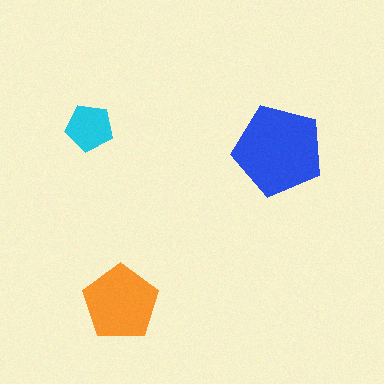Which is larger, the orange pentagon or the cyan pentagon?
The orange one.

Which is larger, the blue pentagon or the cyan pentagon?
The blue one.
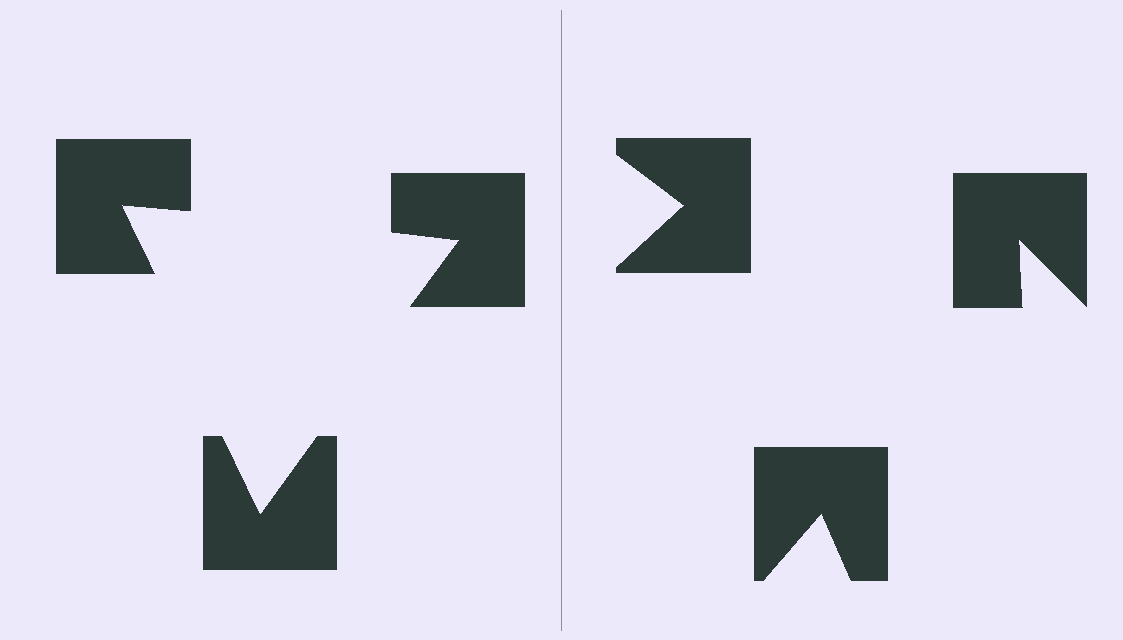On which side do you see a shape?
An illusory triangle appears on the left side. On the right side the wedge cuts are rotated, so no coherent shape forms.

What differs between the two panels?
The notched squares are positioned identically on both sides; only the wedge orientations differ. On the left they align to a triangle; on the right they are misaligned.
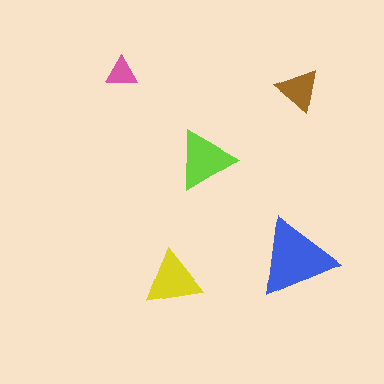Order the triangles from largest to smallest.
the blue one, the lime one, the yellow one, the brown one, the pink one.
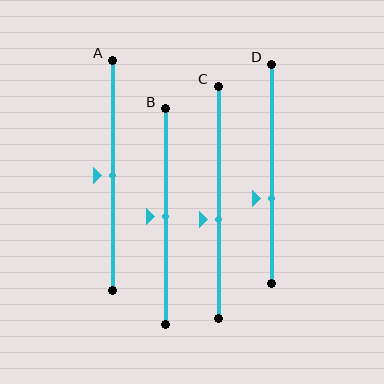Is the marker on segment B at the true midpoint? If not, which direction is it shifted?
Yes, the marker on segment B is at the true midpoint.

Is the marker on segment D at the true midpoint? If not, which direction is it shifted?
No, the marker on segment D is shifted downward by about 11% of the segment length.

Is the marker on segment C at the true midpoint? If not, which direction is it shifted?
No, the marker on segment C is shifted downward by about 7% of the segment length.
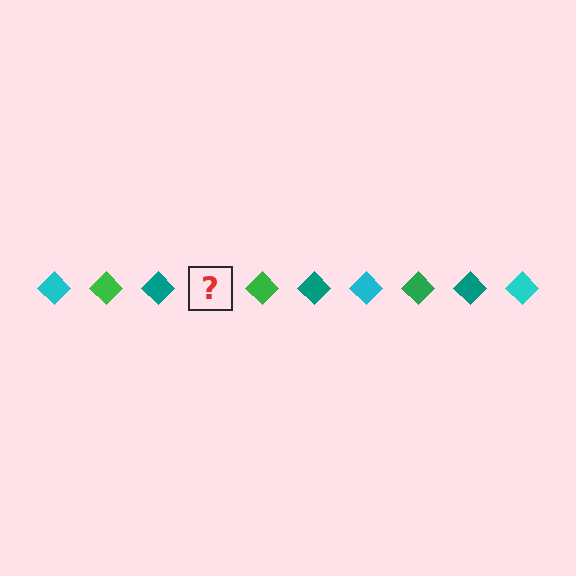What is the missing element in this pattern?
The missing element is a cyan diamond.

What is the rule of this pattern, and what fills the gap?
The rule is that the pattern cycles through cyan, green, teal diamonds. The gap should be filled with a cyan diamond.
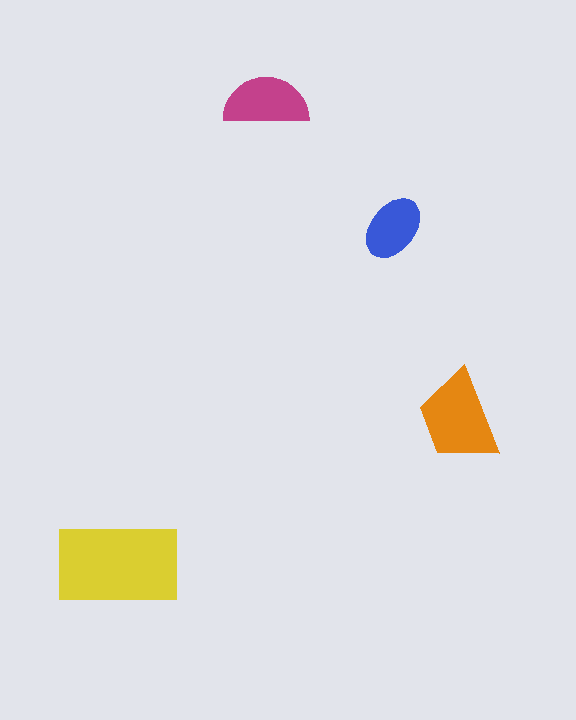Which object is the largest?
The yellow rectangle.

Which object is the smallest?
The blue ellipse.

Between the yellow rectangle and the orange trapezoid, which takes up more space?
The yellow rectangle.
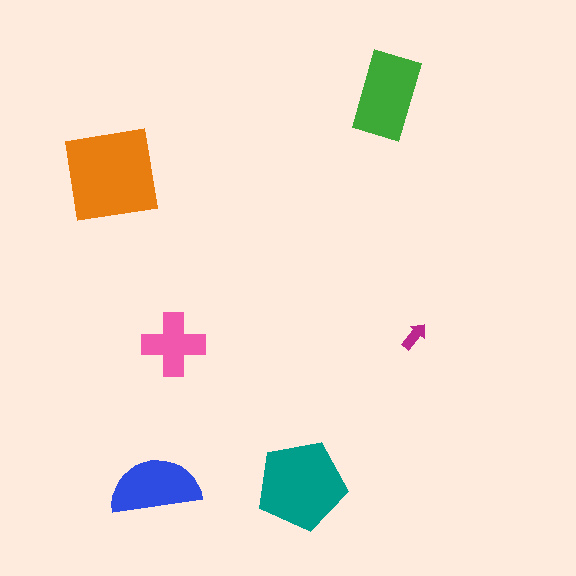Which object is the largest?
The orange square.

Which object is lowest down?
The teal pentagon is bottommost.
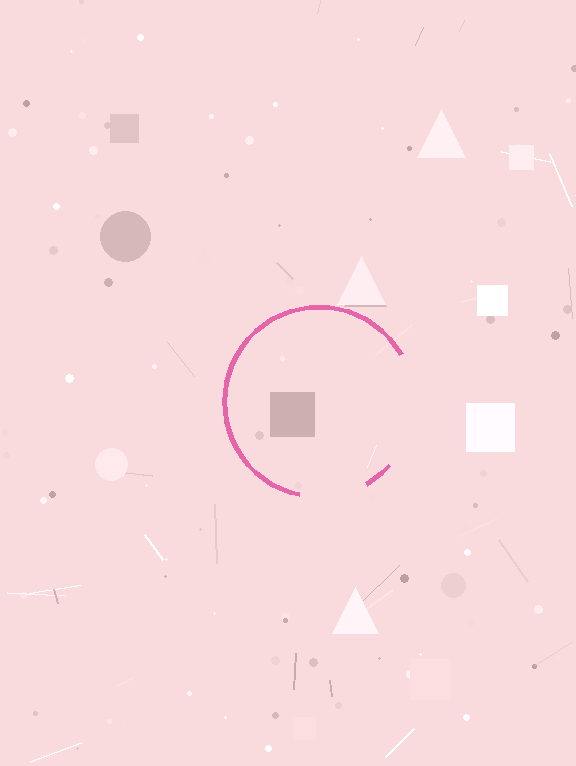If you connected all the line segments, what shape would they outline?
They would outline a circle.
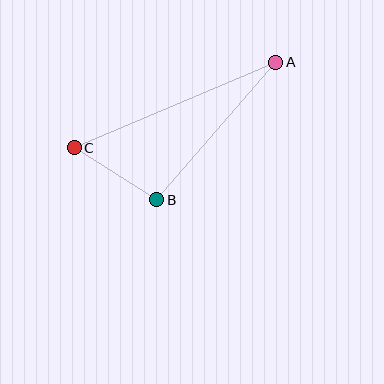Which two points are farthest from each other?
Points A and C are farthest from each other.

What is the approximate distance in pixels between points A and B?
The distance between A and B is approximately 182 pixels.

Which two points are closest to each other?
Points B and C are closest to each other.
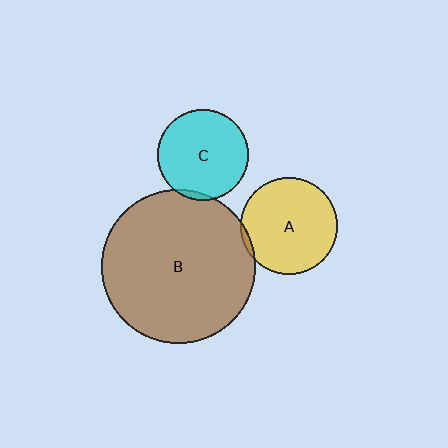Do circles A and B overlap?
Yes.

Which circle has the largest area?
Circle B (brown).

________________

> **GIVEN PROBLEM**
Reproduce each line exactly as it appears, omitting the pictures.

> **EXERCISE SOLUTION**
Which is larger, the orange pentagon or the cyan pentagon?
The orange one.

Which is larger, the blue pentagon or the cyan pentagon?
The blue one.
On which side do you see a shape?
An illusory triangle appears on the left side. On the right side the wedge cuts are rotated, so no coherent shape forms.

What differs between the two panels?
The notched squares are positioned identically on both sides; only the wedge orientations differ. On the left they align to a triangle; on the right they are misaligned.
Order the triangles from largest to smallest.
the blue one, the lime one, the yellow one, the brown one, the pink one.
Is the marker on segment B at the true midpoint? If not, which direction is it shifted?
Yes, the marker on segment B is at the true midpoint.

Is the marker on segment D at the true midpoint? If not, which direction is it shifted?
No, the marker on segment D is shifted downward by about 11% of the segment length.

Is the marker on segment C at the true midpoint? If not, which direction is it shifted?
No, the marker on segment C is shifted downward by about 7% of the segment length.
What is the missing element in this pattern?
The missing element is a cyan diamond.

What is the rule of this pattern, and what fills the gap?
The rule is that the pattern cycles through cyan, green, teal diamonds. The gap should be filled with a cyan diamond.
Which object is the largest?
The yellow rectangle.

Which object is the smallest?
The blue ellipse.

Between the yellow rectangle and the orange trapezoid, which takes up more space?
The yellow rectangle.
Which object is the largest?
The orange square.

Which object is lowest down?
The teal pentagon is bottommost.
If you connected all the line segments, what shape would they outline?
They would outline a circle.
Which two points are farthest from each other?
Points A and C are farthest from each other.

What is the approximate distance in pixels between points A and B?
The distance between A and B is approximately 182 pixels.

Which two points are closest to each other?
Points B and C are closest to each other.
Do circles A and B overlap?
Yes.

Which circle has the largest area?
Circle B (brown).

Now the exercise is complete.